▶ **WORK TO DO**: Sort through the data and copy the lines holding the word "shown".

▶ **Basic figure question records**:

/---

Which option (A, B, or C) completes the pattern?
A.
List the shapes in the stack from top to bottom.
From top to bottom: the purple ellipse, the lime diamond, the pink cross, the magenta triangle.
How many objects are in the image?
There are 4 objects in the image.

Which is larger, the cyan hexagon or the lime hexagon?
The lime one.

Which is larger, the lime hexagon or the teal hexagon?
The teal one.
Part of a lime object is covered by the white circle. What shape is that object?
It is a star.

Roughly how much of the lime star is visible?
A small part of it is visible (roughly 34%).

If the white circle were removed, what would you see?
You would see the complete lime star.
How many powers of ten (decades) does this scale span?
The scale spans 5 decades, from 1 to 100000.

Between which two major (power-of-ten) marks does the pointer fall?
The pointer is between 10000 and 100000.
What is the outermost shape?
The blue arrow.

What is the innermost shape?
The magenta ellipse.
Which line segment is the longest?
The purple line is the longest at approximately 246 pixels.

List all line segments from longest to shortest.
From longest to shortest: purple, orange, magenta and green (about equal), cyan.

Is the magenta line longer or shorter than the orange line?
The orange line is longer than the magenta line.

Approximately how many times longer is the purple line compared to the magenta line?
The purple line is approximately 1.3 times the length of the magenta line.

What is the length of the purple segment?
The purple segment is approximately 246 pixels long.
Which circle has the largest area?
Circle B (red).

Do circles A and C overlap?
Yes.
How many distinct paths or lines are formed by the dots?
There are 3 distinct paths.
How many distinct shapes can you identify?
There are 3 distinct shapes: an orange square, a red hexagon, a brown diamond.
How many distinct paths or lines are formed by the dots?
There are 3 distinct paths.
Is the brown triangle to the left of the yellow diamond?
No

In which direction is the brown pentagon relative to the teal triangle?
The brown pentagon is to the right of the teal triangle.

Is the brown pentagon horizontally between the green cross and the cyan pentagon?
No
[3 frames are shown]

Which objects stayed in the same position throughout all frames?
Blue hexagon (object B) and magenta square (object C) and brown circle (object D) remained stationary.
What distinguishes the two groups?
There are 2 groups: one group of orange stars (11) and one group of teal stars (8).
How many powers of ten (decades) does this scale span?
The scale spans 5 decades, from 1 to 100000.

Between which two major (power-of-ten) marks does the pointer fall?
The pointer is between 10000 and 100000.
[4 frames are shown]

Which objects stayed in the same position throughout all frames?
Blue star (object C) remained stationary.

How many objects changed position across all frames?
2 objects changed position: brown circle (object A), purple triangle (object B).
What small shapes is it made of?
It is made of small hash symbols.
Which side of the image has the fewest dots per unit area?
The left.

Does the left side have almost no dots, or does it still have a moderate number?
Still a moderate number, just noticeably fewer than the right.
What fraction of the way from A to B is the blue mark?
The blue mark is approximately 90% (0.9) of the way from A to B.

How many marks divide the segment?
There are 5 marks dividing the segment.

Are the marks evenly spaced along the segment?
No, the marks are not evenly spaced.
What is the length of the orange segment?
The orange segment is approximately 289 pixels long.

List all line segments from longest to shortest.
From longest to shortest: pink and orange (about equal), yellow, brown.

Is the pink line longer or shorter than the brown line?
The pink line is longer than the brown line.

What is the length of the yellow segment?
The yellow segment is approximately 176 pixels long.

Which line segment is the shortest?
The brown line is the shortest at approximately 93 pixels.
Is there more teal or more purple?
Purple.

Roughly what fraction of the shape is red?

\---

▶ **TASK OUTPUT**:
[3 frames are shown]
[4 frames are shown]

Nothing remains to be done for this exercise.